Dataset items:

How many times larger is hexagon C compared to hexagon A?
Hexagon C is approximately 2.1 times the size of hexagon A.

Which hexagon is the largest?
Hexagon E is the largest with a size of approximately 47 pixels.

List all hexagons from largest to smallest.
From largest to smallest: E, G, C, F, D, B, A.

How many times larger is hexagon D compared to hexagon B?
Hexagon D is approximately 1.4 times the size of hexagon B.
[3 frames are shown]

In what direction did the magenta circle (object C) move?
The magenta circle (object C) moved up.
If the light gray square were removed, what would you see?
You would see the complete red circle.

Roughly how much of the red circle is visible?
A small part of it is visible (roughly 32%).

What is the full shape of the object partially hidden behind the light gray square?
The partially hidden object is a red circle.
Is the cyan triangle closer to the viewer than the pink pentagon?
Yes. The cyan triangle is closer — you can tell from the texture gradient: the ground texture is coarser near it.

---

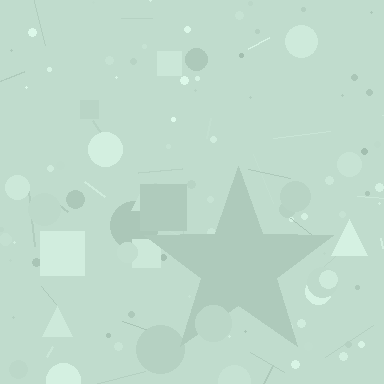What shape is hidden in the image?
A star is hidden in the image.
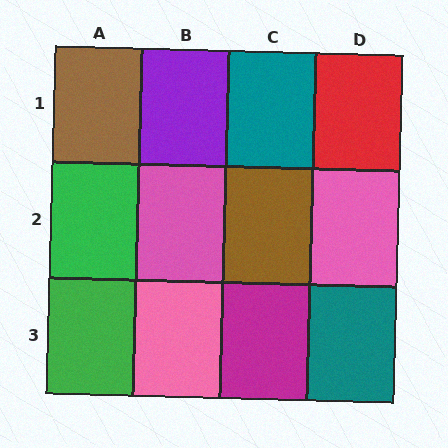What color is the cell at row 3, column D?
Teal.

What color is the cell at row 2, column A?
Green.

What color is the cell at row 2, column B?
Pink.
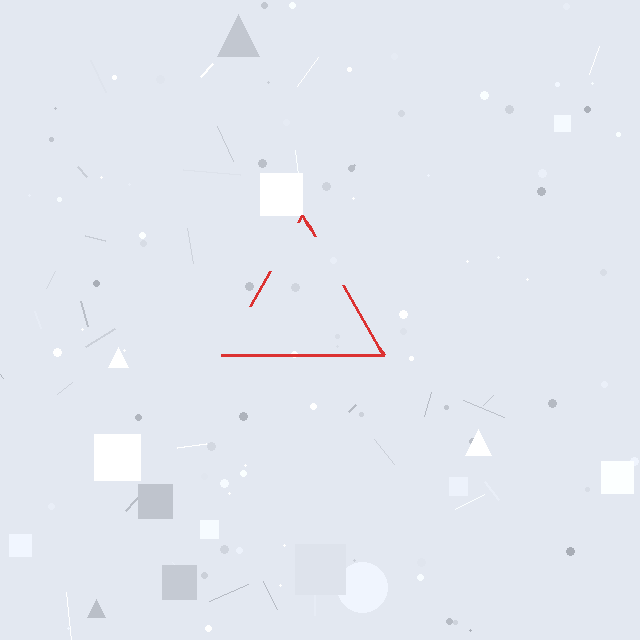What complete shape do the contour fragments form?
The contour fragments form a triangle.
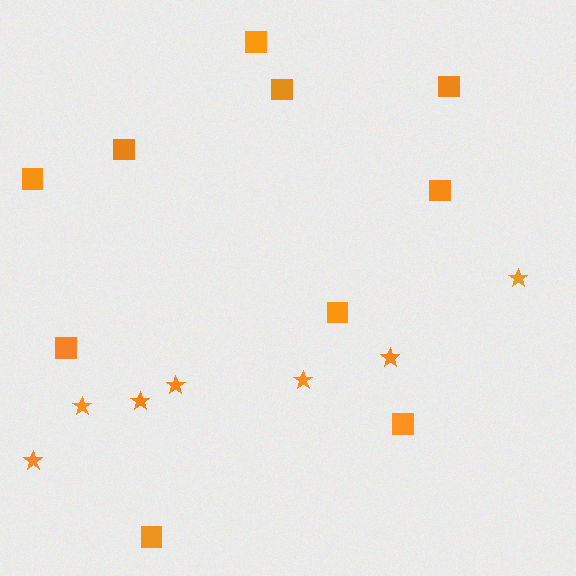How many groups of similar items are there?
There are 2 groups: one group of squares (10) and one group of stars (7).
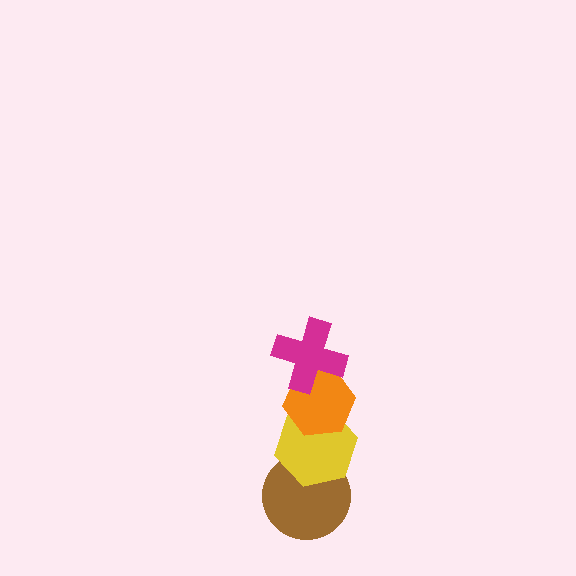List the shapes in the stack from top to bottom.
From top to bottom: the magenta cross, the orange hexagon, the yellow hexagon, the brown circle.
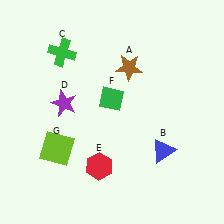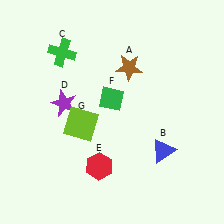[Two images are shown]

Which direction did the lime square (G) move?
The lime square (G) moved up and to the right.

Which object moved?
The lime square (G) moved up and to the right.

#### STATED GOAL:
Give again, exactly as written above, every line from the one holding "How many groups of similar items are there?" to the one holding "[Two images are shown]", with both ends kept and the pictures left out.

#### THE SOLUTION:
How many groups of similar items are there?
There are 2 groups: one group of squares (10) and one group of stars (7).
List the shapes in the stack from top to bottom.
From top to bottom: the magenta cross, the orange hexagon, the yellow hexagon, the brown circle.
[Two images are shown]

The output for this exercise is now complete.